**SHORT TASK:** Could you repeat the records below exactly, leaving out any pictures?

** START OF ENTRIES SHOWN **

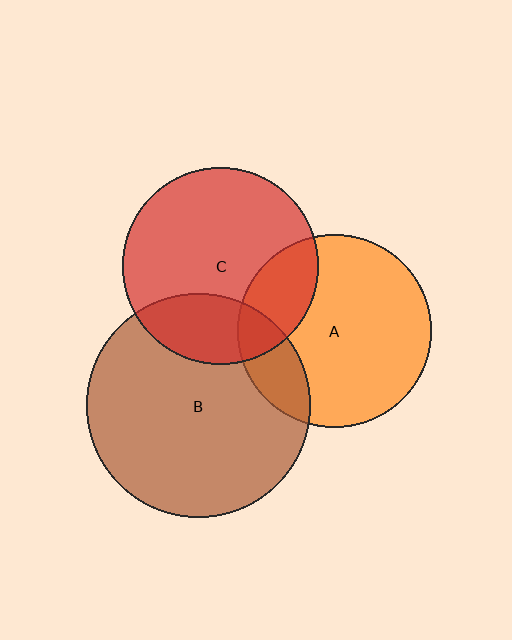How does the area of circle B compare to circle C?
Approximately 1.3 times.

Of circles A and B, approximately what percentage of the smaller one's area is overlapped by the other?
Approximately 15%.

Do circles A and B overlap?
Yes.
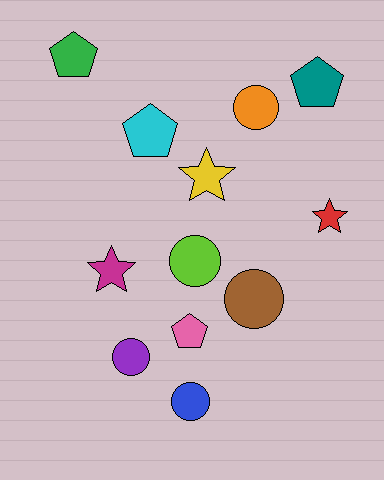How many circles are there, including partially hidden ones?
There are 5 circles.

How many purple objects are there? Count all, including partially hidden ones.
There is 1 purple object.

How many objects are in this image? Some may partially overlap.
There are 12 objects.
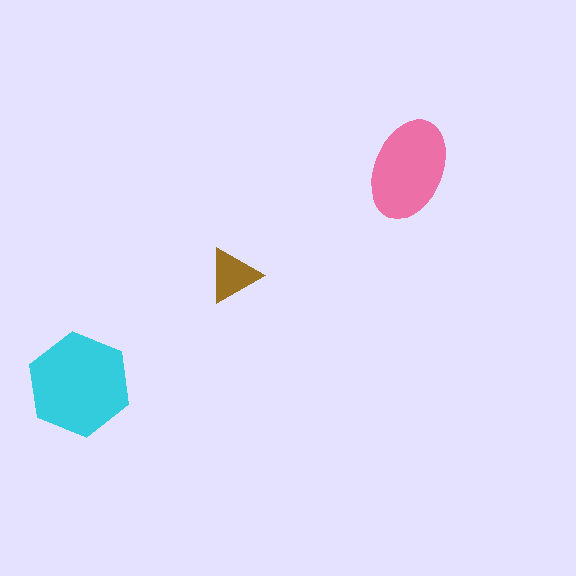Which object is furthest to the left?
The cyan hexagon is leftmost.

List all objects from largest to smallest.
The cyan hexagon, the pink ellipse, the brown triangle.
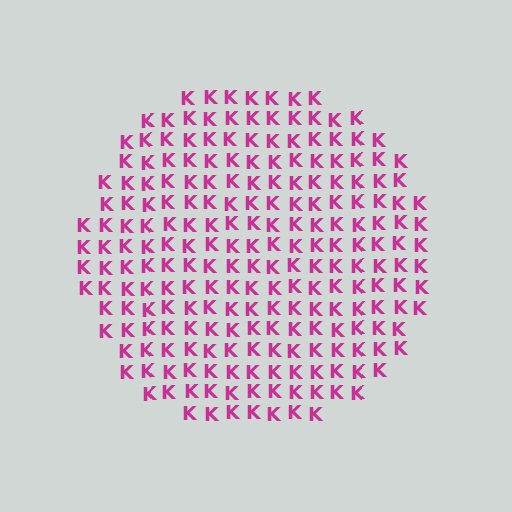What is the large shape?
The large shape is a circle.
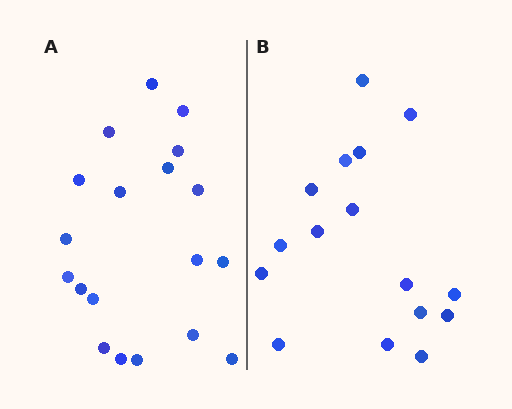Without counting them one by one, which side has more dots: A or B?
Region A (the left region) has more dots.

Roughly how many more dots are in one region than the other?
Region A has just a few more — roughly 2 or 3 more dots than region B.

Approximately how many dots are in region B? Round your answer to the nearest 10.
About 20 dots. (The exact count is 16, which rounds to 20.)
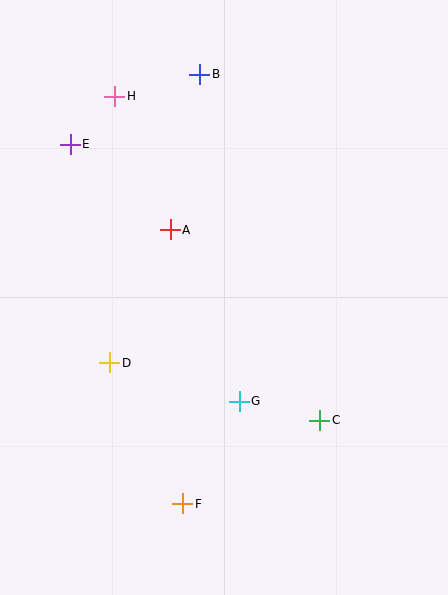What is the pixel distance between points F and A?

** END OF ENTRIES SHOWN **

**TASK RESULT:**
How does the area of circle B compare to circle C?
Approximately 1.3 times.

Of circles A and B, approximately what percentage of the smaller one's area is overlapped by the other?
Approximately 15%.

Do circles A and B overlap?
Yes.
How many circles are there, including partially hidden ones?
There are 5 circles.

How many purple objects are there? Count all, including partially hidden ones.
There is 1 purple object.

How many objects are in this image? Some may partially overlap.
There are 12 objects.
Which object is furthest to the left?
The cyan hexagon is leftmost.

List all objects from largest to smallest.
The cyan hexagon, the pink ellipse, the brown triangle.
What is the large shape?
The large shape is a circle.
Without counting them one by one, which side has more dots: A or B?
Region A (the left region) has more dots.

Roughly how many more dots are in one region than the other?
Region A has just a few more — roughly 2 or 3 more dots than region B.

Approximately how many dots are in region B? Round your answer to the nearest 10.
About 20 dots. (The exact count is 16, which rounds to 20.)
What is the pixel distance between points F and A?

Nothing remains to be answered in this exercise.